[Set exercise]: All entries below need to be written out exactly, but without their pictures.
[begin Exercise input]
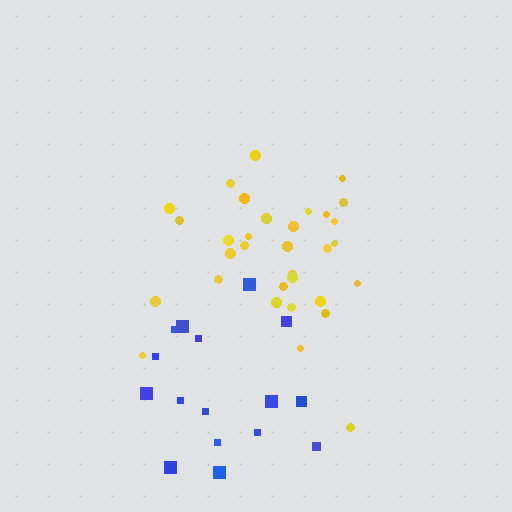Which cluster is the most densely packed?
Yellow.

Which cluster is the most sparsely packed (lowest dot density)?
Blue.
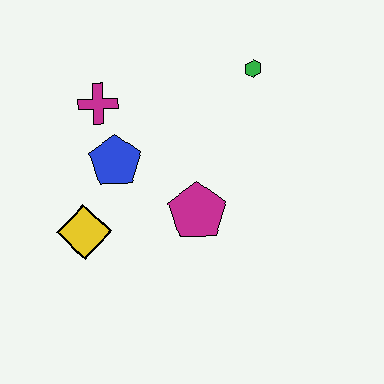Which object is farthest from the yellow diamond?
The green hexagon is farthest from the yellow diamond.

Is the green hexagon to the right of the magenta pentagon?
Yes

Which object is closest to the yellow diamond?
The blue pentagon is closest to the yellow diamond.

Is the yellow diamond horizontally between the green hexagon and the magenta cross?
No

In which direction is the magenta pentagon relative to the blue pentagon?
The magenta pentagon is to the right of the blue pentagon.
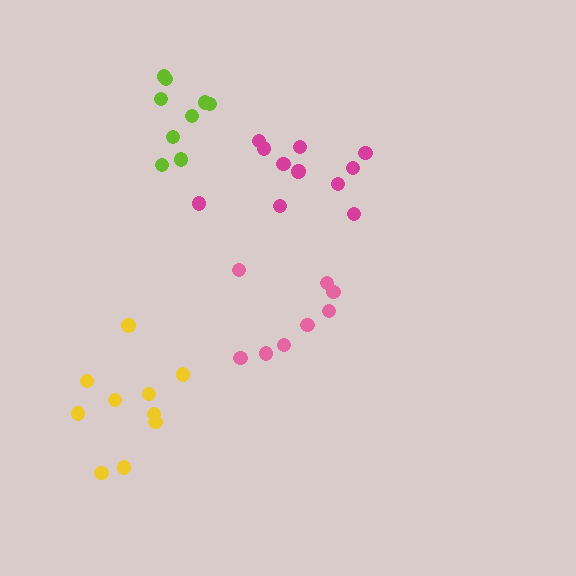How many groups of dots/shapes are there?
[end Exercise input]
[Output of the task]:
Which cluster is the most densely packed?
Yellow.

Which cluster is the most sparsely packed (lowest dot density)?
Blue.
Which object is farthest from the yellow diamond?
The green hexagon is farthest from the yellow diamond.

Is the green hexagon to the right of the magenta pentagon?
Yes

Which object is closest to the yellow diamond?
The blue pentagon is closest to the yellow diamond.

Is the yellow diamond horizontally between the green hexagon and the magenta cross?
No

In which direction is the magenta pentagon relative to the blue pentagon?
The magenta pentagon is to the right of the blue pentagon.
How many groups of dots/shapes are there?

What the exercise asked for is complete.